### [PROBLEM REQUIREMENTS]
Beginning with the line that contains "Are the marks", copy each subsequent line of the data below through the last one, including both ends but not the pictures.

### [DATASET EXCERPTS]
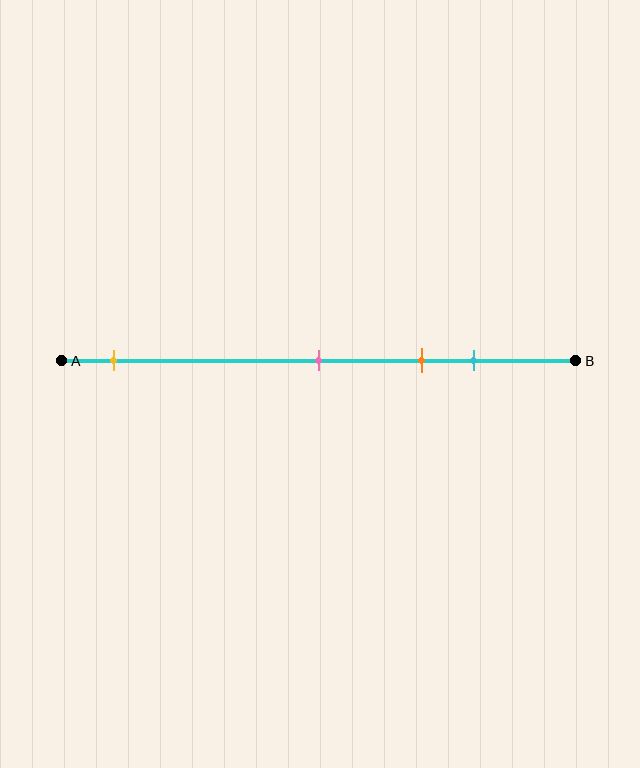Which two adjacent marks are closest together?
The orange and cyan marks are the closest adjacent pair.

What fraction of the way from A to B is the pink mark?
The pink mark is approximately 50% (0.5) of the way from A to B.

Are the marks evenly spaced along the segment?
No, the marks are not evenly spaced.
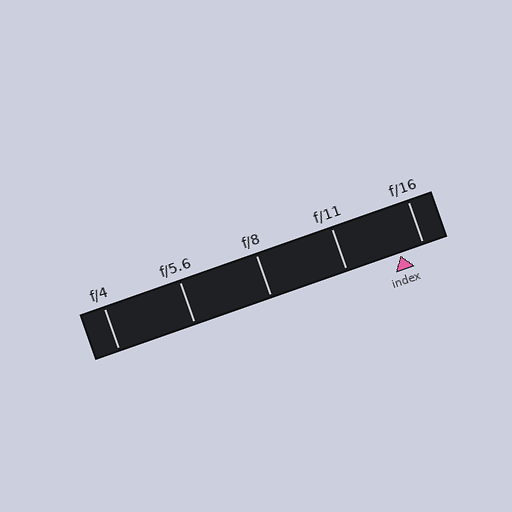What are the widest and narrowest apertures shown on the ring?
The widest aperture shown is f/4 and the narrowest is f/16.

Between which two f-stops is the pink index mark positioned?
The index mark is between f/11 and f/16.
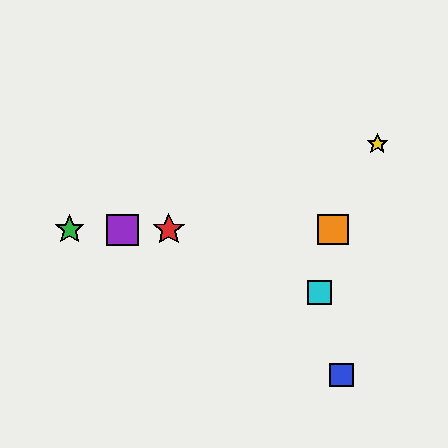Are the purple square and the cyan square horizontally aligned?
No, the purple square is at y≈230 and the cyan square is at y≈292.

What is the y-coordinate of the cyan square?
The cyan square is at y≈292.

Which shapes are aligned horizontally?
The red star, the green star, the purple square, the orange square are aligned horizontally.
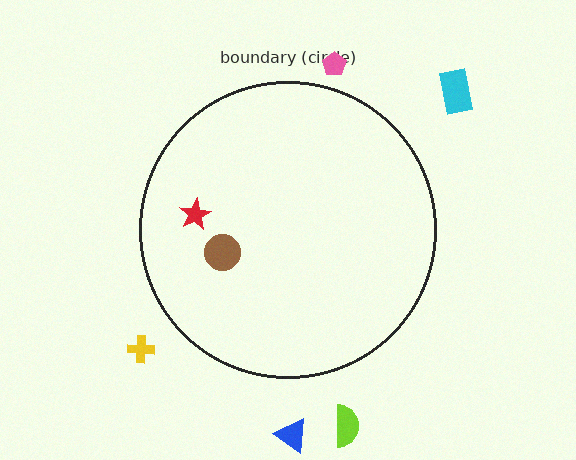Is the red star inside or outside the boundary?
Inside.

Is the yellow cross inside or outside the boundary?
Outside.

### [FULL ANSWER]
Are the marks evenly spaced along the segment?
No, the marks are not evenly spaced.
What are the widest and narrowest apertures shown on the ring?
The widest aperture shown is f/4 and the narrowest is f/16.

Between which two f-stops is the pink index mark positioned?
The index mark is between f/11 and f/16.
Are the purple square and the cyan square horizontally aligned?
No, the purple square is at y≈230 and the cyan square is at y≈292.

What is the y-coordinate of the cyan square?
The cyan square is at y≈292.

Which shapes are aligned horizontally?
The red star, the green star, the purple square, the orange square are aligned horizontally.
Is the red star inside or outside the boundary?
Inside.

Is the yellow cross inside or outside the boundary?
Outside.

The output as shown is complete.